Work required >> Look for "How does the" in the records below, then copy that line and every line after it, exactly and with nothing added.

Records for the task >>
___

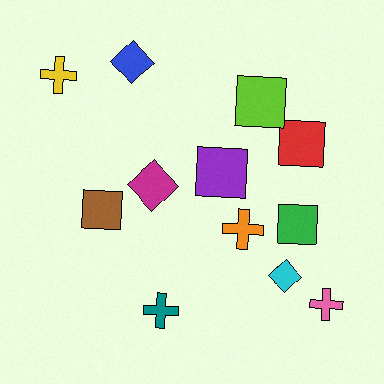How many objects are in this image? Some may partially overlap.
There are 12 objects.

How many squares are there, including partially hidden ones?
There are 5 squares.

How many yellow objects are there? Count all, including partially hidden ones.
There is 1 yellow object.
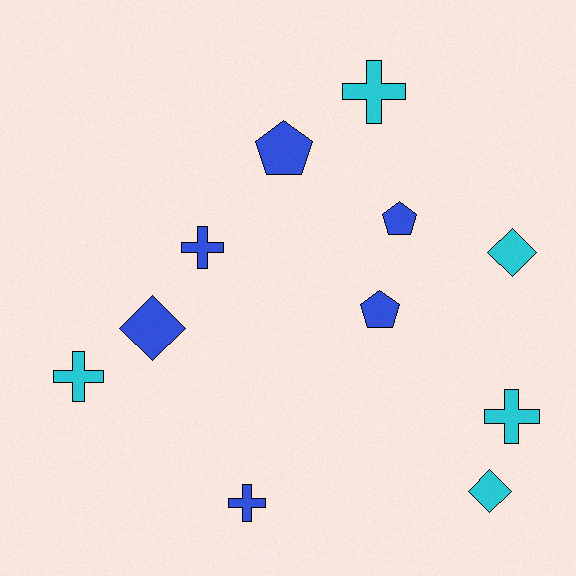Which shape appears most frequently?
Cross, with 5 objects.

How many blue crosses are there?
There are 2 blue crosses.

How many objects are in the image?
There are 11 objects.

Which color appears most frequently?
Blue, with 6 objects.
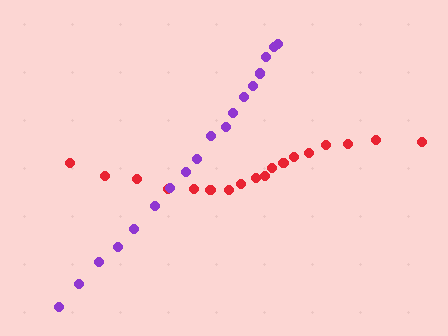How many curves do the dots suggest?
There are 2 distinct paths.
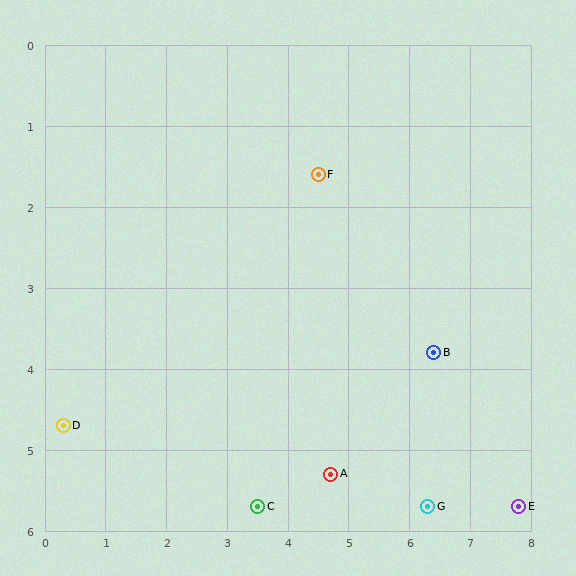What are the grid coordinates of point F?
Point F is at approximately (4.5, 1.6).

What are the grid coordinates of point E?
Point E is at approximately (7.8, 5.7).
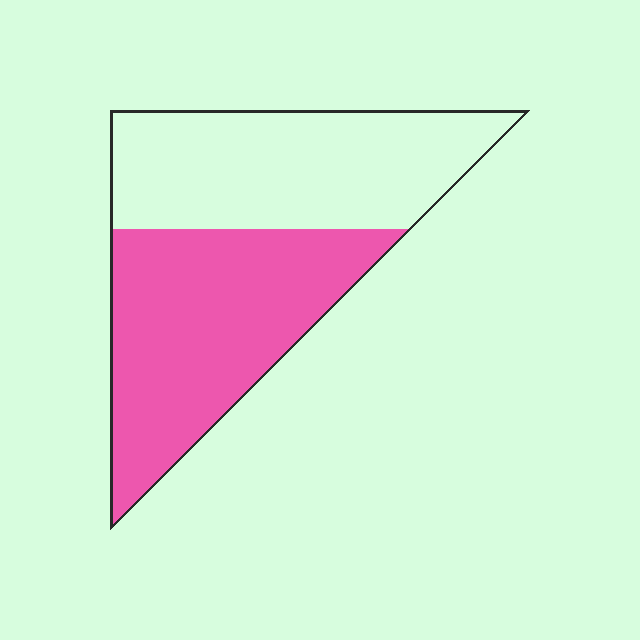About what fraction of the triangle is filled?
About one half (1/2).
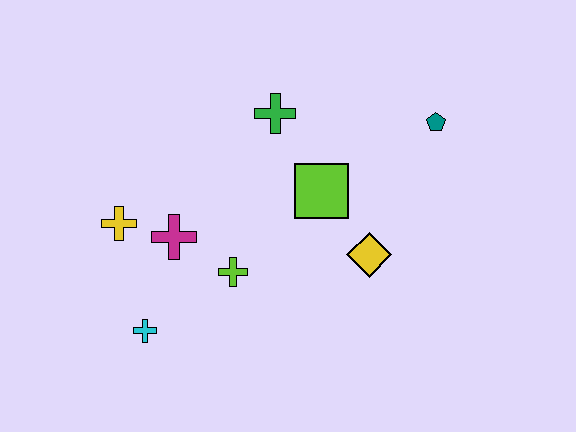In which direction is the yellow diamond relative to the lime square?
The yellow diamond is below the lime square.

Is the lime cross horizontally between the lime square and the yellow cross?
Yes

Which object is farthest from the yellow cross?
The teal pentagon is farthest from the yellow cross.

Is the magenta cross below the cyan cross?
No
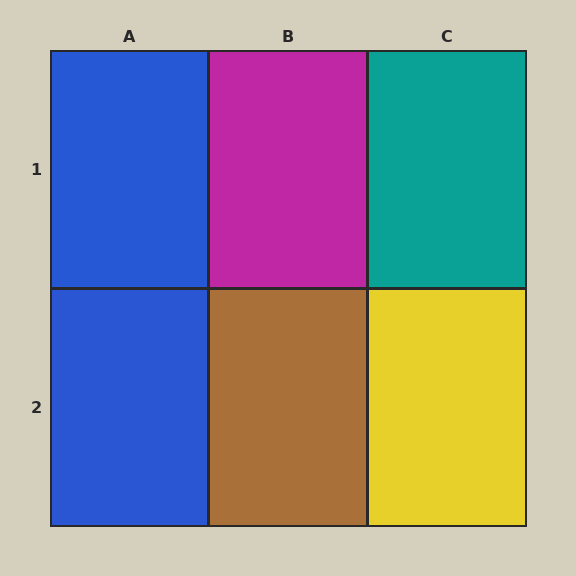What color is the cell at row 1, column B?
Magenta.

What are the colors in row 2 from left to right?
Blue, brown, yellow.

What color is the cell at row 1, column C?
Teal.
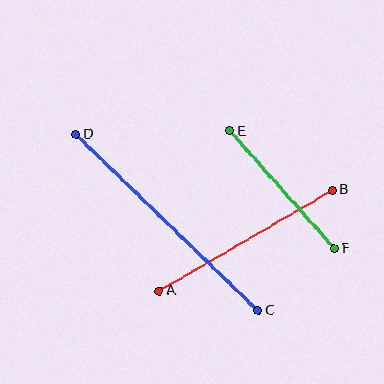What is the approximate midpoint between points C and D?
The midpoint is at approximately (167, 222) pixels.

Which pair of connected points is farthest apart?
Points C and D are farthest apart.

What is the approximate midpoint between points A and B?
The midpoint is at approximately (246, 240) pixels.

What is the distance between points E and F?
The distance is approximately 157 pixels.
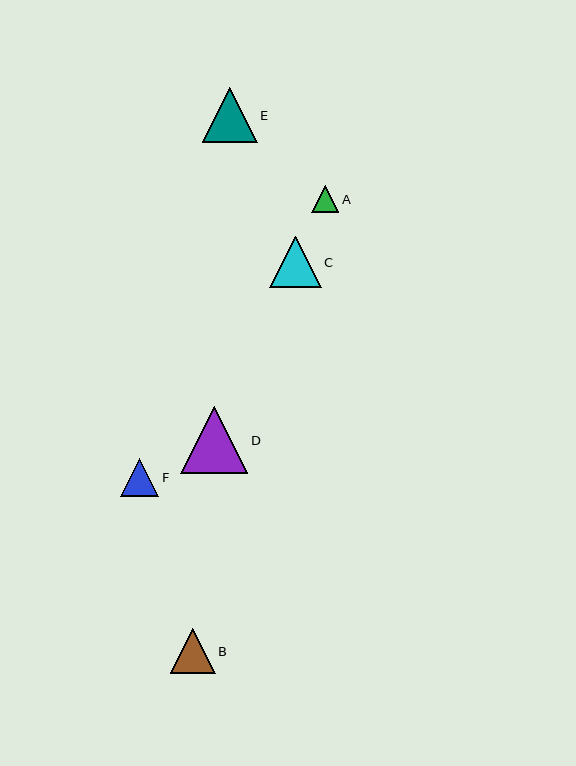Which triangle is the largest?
Triangle D is the largest with a size of approximately 67 pixels.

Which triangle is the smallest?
Triangle A is the smallest with a size of approximately 27 pixels.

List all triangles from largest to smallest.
From largest to smallest: D, E, C, B, F, A.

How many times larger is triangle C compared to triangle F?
Triangle C is approximately 1.3 times the size of triangle F.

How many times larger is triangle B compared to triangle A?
Triangle B is approximately 1.6 times the size of triangle A.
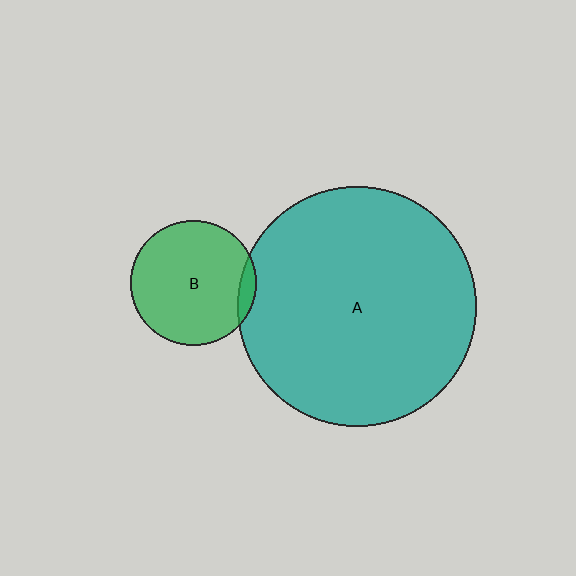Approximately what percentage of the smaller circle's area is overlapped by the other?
Approximately 5%.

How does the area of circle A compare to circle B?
Approximately 3.7 times.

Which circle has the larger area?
Circle A (teal).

___

Written response >>
How does the area of circle A compare to circle B?
Approximately 3.7 times.

Which circle has the larger area?
Circle A (teal).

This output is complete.